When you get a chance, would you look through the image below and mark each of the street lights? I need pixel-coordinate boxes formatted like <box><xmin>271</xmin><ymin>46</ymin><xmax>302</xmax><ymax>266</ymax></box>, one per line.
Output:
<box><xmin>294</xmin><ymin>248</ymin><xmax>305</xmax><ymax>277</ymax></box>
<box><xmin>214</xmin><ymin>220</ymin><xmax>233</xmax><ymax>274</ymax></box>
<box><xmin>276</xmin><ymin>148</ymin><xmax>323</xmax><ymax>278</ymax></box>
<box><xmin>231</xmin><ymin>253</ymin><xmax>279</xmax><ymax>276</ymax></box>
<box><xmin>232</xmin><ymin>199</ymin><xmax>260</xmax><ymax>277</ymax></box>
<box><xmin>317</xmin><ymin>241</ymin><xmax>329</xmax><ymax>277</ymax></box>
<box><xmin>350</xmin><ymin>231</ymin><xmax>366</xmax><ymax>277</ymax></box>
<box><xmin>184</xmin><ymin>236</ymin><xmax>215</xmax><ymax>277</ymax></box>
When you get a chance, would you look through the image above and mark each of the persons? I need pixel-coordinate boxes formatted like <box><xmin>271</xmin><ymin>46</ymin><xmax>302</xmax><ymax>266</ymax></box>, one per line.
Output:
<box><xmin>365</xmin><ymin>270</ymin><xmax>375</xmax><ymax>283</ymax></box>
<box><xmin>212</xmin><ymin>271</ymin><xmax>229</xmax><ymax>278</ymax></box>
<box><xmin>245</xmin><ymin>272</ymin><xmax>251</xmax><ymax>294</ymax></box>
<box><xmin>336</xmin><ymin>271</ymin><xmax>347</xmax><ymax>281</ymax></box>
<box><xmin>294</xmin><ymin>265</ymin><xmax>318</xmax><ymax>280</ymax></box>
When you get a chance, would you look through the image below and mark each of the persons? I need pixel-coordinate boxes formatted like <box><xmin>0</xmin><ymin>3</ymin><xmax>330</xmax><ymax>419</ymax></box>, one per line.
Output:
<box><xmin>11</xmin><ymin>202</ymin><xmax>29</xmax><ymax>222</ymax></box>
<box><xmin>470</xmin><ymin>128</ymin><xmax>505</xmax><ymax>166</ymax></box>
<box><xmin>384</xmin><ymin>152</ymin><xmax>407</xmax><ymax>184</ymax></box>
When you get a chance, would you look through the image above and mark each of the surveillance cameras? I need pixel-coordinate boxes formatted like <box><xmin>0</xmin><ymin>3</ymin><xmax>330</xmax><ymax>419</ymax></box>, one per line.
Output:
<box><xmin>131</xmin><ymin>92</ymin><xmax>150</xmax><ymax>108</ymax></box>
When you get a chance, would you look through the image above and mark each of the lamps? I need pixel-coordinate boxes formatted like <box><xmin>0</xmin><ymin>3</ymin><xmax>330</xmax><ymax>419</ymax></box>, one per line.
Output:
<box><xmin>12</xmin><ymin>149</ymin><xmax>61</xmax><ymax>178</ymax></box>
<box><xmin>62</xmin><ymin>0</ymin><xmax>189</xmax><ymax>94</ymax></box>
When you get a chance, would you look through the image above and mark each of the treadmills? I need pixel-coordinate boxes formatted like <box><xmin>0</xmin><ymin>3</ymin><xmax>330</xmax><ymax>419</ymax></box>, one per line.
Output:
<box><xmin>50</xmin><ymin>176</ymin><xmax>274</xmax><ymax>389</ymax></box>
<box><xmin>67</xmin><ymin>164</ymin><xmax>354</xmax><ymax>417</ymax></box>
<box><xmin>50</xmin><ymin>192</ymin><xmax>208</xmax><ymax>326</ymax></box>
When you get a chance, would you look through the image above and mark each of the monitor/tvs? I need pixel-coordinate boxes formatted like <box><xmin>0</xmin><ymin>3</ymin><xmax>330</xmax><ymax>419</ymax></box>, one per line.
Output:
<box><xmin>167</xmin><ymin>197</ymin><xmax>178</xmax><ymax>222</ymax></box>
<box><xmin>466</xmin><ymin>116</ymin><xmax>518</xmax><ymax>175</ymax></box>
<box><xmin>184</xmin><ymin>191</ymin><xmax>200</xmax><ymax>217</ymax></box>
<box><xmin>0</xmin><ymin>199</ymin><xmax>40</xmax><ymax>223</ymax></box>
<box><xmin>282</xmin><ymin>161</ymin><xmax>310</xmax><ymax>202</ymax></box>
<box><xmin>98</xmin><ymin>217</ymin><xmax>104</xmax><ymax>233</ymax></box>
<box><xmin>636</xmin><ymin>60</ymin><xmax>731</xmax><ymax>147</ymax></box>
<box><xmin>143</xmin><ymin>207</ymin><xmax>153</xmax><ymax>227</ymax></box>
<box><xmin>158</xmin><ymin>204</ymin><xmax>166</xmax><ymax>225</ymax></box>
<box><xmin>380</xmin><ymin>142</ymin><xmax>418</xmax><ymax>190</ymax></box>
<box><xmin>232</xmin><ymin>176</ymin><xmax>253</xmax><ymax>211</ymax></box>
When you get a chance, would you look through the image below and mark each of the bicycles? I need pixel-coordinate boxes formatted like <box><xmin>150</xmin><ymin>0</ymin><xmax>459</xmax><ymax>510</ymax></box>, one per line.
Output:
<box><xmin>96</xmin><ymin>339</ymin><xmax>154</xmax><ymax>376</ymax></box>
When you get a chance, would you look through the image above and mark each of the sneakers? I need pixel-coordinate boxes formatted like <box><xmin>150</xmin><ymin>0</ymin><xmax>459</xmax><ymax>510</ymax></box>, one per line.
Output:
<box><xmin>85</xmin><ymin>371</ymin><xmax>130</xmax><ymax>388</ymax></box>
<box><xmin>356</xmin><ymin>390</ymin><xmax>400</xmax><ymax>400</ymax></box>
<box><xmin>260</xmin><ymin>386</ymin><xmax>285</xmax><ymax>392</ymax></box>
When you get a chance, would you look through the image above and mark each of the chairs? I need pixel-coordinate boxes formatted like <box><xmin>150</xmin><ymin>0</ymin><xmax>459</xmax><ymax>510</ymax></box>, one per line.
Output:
————
_What to produce_: Convert every line of the rows above into a JSON list of strings, one string per line, skipping any blank lines.

_Expected output_:
[
  "When you get a chance, would you look through the image below and mark each of the street lights? I need pixel-coordinate boxes formatted like <box><xmin>271</xmin><ymin>46</ymin><xmax>302</xmax><ymax>266</ymax></box>, one per line.",
  "Output:",
  "<box><xmin>294</xmin><ymin>248</ymin><xmax>305</xmax><ymax>277</ymax></box>",
  "<box><xmin>214</xmin><ymin>220</ymin><xmax>233</xmax><ymax>274</ymax></box>",
  "<box><xmin>276</xmin><ymin>148</ymin><xmax>323</xmax><ymax>278</ymax></box>",
  "<box><xmin>231</xmin><ymin>253</ymin><xmax>279</xmax><ymax>276</ymax></box>",
  "<box><xmin>232</xmin><ymin>199</ymin><xmax>260</xmax><ymax>277</ymax></box>",
  "<box><xmin>317</xmin><ymin>241</ymin><xmax>329</xmax><ymax>277</ymax></box>",
  "<box><xmin>350</xmin><ymin>231</ymin><xmax>366</xmax><ymax>277</ymax></box>",
  "<box><xmin>184</xmin><ymin>236</ymin><xmax>215</xmax><ymax>277</ymax></box>",
  "When you get a chance, would you look through the image above and mark each of the persons? I need pixel-coordinate boxes formatted like <box><xmin>271</xmin><ymin>46</ymin><xmax>302</xmax><ymax>266</ymax></box>, one per line.",
  "Output:",
  "<box><xmin>365</xmin><ymin>270</ymin><xmax>375</xmax><ymax>283</ymax></box>",
  "<box><xmin>212</xmin><ymin>271</ymin><xmax>229</xmax><ymax>278</ymax></box>",
  "<box><xmin>245</xmin><ymin>272</ymin><xmax>251</xmax><ymax>294</ymax></box>",
  "<box><xmin>336</xmin><ymin>271</ymin><xmax>347</xmax><ymax>281</ymax></box>",
  "<box><xmin>294</xmin><ymin>265</ymin><xmax>318</xmax><ymax>280</ymax></box>",
  "When you get a chance, would you look through the image below and mark each of the persons? I need pixel-coordinate boxes formatted like <box><xmin>0</xmin><ymin>3</ymin><xmax>330</xmax><ymax>419</ymax></box>, one per line.",
  "Output:",
  "<box><xmin>11</xmin><ymin>202</ymin><xmax>29</xmax><ymax>222</ymax></box>",
  "<box><xmin>470</xmin><ymin>128</ymin><xmax>505</xmax><ymax>166</ymax></box>",
  "<box><xmin>384</xmin><ymin>152</ymin><xmax>407</xmax><ymax>184</ymax></box>",
  "When you get a chance, would you look through the image above and mark each of the surveillance cameras? I need pixel-coordinate boxes formatted like <box><xmin>0</xmin><ymin>3</ymin><xmax>330</xmax><ymax>419</ymax></box>, one per line.",
  "Output:",
  "<box><xmin>131</xmin><ymin>92</ymin><xmax>150</xmax><ymax>108</ymax></box>",
  "When you get a chance, would you look through the image above and mark each of the lamps? I need pixel-coordinate boxes formatted like <box><xmin>0</xmin><ymin>3</ymin><xmax>330</xmax><ymax>419</ymax></box>, one per line.",
  "Output:",
  "<box><xmin>12</xmin><ymin>149</ymin><xmax>61</xmax><ymax>178</ymax></box>",
  "<box><xmin>62</xmin><ymin>0</ymin><xmax>189</xmax><ymax>94</ymax></box>",
  "When you get a chance, would you look through the image above and mark each of the treadmills? I need pixel-coordinate boxes formatted like <box><xmin>0</xmin><ymin>3</ymin><xmax>330</xmax><ymax>419</ymax></box>, one per line.",
  "Output:",
  "<box><xmin>50</xmin><ymin>176</ymin><xmax>274</xmax><ymax>389</ymax></box>",
  "<box><xmin>67</xmin><ymin>164</ymin><xmax>354</xmax><ymax>417</ymax></box>",
  "<box><xmin>50</xmin><ymin>192</ymin><xmax>208</xmax><ymax>326</ymax></box>",
  "When you get a chance, would you look through the image above and mark each of the monitor/tvs? I need pixel-coordinate boxes formatted like <box><xmin>0</xmin><ymin>3</ymin><xmax>330</xmax><ymax>419</ymax></box>, one per line.",
  "Output:",
  "<box><xmin>167</xmin><ymin>197</ymin><xmax>178</xmax><ymax>222</ymax></box>",
  "<box><xmin>466</xmin><ymin>116</ymin><xmax>518</xmax><ymax>175</ymax></box>",
  "<box><xmin>184</xmin><ymin>191</ymin><xmax>200</xmax><ymax>217</ymax></box>",
  "<box><xmin>0</xmin><ymin>199</ymin><xmax>40</xmax><ymax>223</ymax></box>",
  "<box><xmin>282</xmin><ymin>161</ymin><xmax>310</xmax><ymax>202</ymax></box>",
  "<box><xmin>98</xmin><ymin>217</ymin><xmax>104</xmax><ymax>233</ymax></box>",
  "<box><xmin>636</xmin><ymin>60</ymin><xmax>731</xmax><ymax>147</ymax></box>",
  "<box><xmin>143</xmin><ymin>207</ymin><xmax>153</xmax><ymax>227</ymax></box>",
  "<box><xmin>158</xmin><ymin>204</ymin><xmax>166</xmax><ymax>225</ymax></box>",
  "<box><xmin>380</xmin><ymin>142</ymin><xmax>418</xmax><ymax>190</ymax></box>",
  "<box><xmin>232</xmin><ymin>176</ymin><xmax>253</xmax><ymax>211</ymax></box>",
  "When you get a chance, would you look through the image below and mark each of the bicycles? I need pixel-coordinate boxes formatted like <box><xmin>150</xmin><ymin>0</ymin><xmax>459</xmax><ymax>510</ymax></box>, one per line.",
  "Output:",
  "<box><xmin>96</xmin><ymin>339</ymin><xmax>154</xmax><ymax>376</ymax></box>",
  "When you get a chance, would you look through the image above and mark each of the sneakers? I need pixel-coordinate boxes formatted like <box><xmin>150</xmin><ymin>0</ymin><xmax>459</xmax><ymax>510</ymax></box>, one per line.",
  "Output:",
  "<box><xmin>85</xmin><ymin>371</ymin><xmax>130</xmax><ymax>388</ymax></box>",
  "<box><xmin>356</xmin><ymin>390</ymin><xmax>400</xmax><ymax>400</ymax></box>",
  "<box><xmin>260</xmin><ymin>386</ymin><xmax>285</xmax><ymax>392</ymax></box>",
  "When you get a chance, would you look through the image above and mark each of the chairs? I need pixel-coordinate boxes formatted like <box><xmin>150</xmin><ymin>0</ymin><xmax>459</xmax><ymax>510</ymax></box>, one per line.",
  "Output:"
]